What is needed is an exact copy of the lines from the line containing "Which objects are aligned along" to the line containing "In what direction", both lines included, and nothing else.

:: Information given

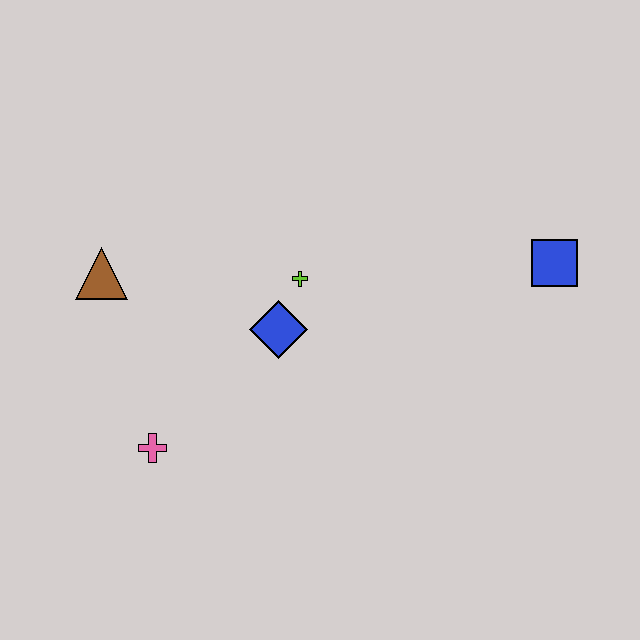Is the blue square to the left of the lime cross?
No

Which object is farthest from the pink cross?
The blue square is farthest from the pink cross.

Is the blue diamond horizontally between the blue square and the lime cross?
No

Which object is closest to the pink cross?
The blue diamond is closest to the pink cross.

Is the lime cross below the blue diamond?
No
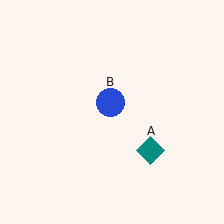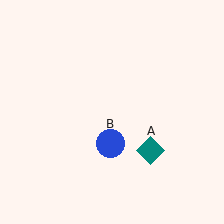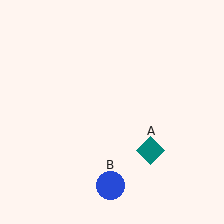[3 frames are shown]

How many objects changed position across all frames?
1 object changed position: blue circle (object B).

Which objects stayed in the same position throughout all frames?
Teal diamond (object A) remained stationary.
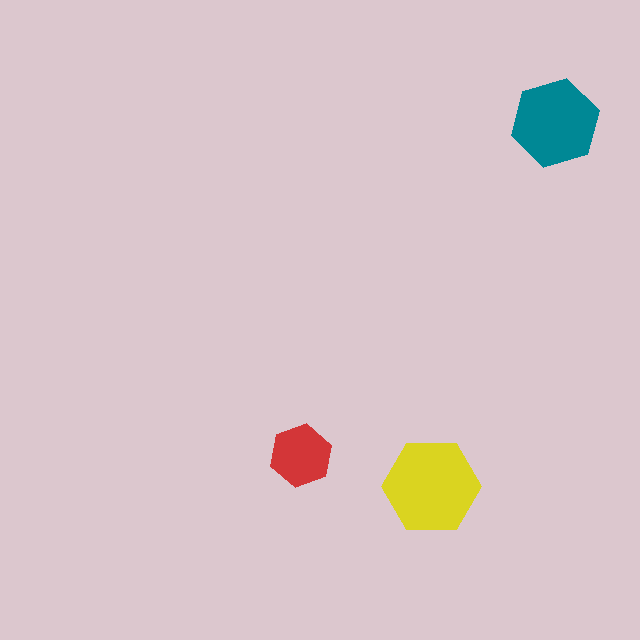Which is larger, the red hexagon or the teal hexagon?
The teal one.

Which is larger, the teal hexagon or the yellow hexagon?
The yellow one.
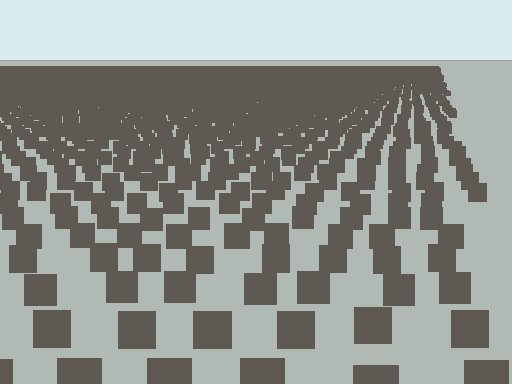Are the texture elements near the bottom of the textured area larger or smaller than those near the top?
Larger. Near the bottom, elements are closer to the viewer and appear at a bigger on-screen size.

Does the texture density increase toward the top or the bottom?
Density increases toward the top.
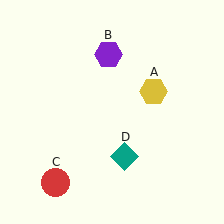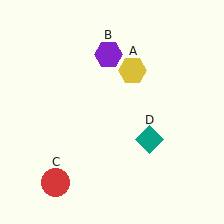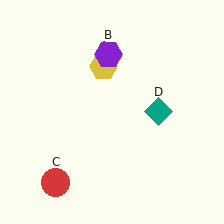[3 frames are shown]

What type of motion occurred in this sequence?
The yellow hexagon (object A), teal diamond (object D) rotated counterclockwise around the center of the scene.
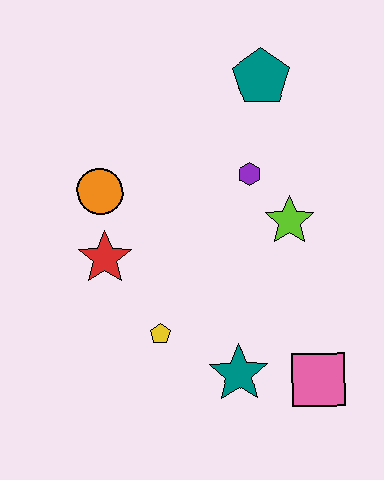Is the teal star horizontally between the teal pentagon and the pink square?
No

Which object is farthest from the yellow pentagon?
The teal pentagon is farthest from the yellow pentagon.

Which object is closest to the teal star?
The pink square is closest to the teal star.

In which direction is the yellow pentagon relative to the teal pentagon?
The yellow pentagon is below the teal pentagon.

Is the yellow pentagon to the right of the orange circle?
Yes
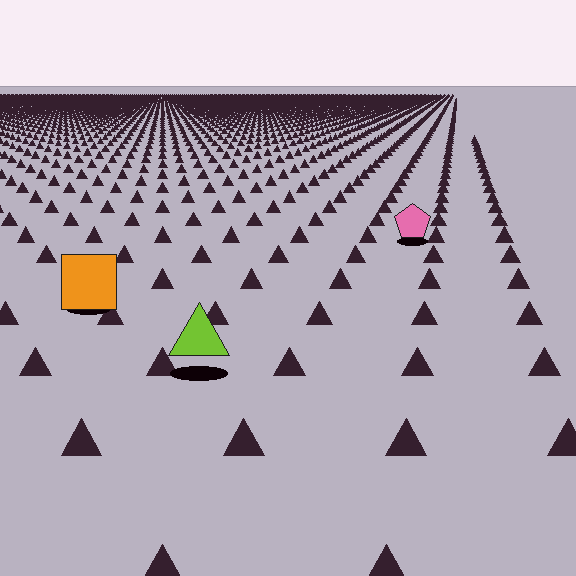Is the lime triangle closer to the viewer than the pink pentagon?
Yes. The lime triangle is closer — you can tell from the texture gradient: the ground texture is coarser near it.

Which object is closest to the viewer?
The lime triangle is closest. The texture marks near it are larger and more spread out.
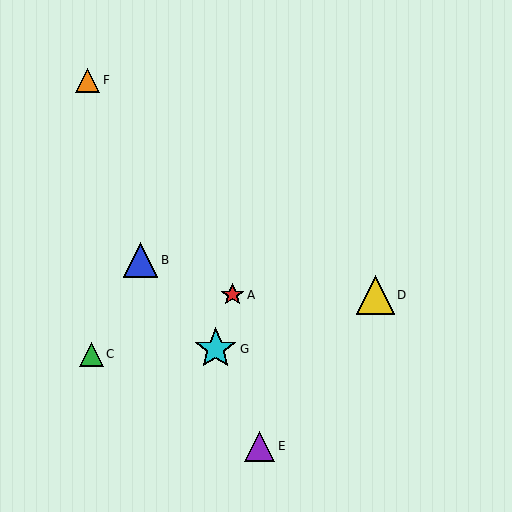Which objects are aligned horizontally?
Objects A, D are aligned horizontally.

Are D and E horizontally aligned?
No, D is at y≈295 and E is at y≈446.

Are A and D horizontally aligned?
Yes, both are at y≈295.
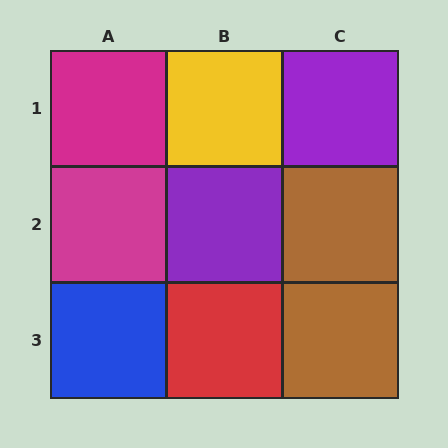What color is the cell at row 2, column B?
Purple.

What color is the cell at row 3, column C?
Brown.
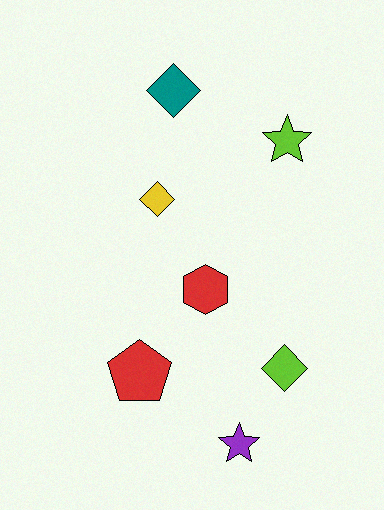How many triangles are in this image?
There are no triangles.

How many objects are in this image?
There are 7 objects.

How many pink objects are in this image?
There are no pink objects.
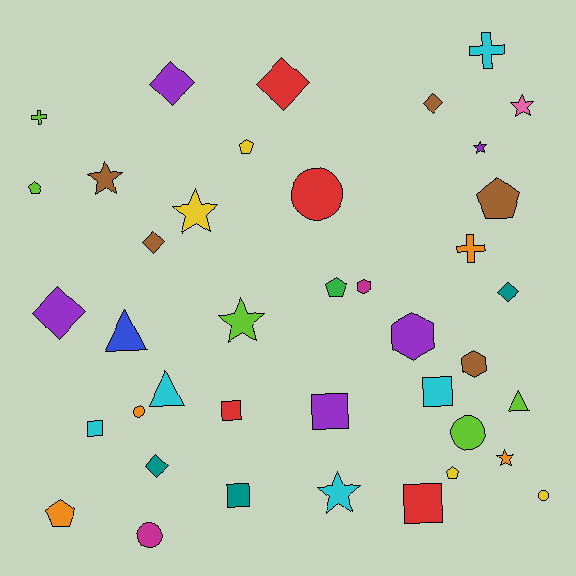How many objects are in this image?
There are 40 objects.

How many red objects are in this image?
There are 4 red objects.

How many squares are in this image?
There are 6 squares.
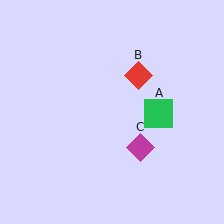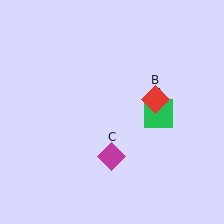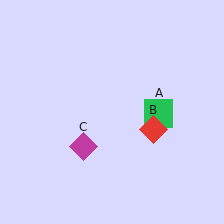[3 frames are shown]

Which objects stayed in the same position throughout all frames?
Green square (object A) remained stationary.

::::
:: Information given

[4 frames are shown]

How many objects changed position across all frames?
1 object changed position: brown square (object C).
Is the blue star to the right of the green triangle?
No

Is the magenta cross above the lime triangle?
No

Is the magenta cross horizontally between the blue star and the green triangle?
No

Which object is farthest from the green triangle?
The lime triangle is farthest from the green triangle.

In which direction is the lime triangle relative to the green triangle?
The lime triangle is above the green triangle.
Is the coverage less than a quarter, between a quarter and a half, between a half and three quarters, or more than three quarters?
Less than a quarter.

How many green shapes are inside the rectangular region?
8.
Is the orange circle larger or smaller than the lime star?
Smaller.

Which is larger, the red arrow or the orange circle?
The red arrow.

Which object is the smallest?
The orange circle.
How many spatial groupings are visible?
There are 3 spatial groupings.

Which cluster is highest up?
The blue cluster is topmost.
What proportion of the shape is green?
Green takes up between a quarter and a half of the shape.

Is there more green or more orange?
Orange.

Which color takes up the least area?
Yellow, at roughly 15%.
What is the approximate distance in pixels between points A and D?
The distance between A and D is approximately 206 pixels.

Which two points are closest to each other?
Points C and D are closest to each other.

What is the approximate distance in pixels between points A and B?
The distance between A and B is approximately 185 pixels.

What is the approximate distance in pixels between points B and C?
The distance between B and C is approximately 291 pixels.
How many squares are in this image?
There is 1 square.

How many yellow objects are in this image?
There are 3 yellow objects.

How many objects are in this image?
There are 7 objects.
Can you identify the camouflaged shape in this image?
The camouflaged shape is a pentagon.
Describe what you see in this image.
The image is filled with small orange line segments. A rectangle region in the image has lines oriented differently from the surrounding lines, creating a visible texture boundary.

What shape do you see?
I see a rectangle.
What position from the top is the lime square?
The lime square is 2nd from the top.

::::
:: Information given

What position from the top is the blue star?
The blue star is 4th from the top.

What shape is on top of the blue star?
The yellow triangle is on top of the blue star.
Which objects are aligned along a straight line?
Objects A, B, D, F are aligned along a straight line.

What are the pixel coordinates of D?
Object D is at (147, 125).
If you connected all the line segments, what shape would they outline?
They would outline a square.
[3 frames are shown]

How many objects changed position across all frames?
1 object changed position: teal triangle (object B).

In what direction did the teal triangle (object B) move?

::::

_The completed task_:
Which objects are aligned along a straight line?
Objects A, B, D, F are aligned along a straight line.

What are the pixel coordinates of D?
Object D is at (147, 125).
If you connected all the line segments, what shape would they outline?
They would outline a square.
[3 frames are shown]

How many objects changed position across all frames?
1 object changed position: teal triangle (object B).

In what direction did the teal triangle (object B) move?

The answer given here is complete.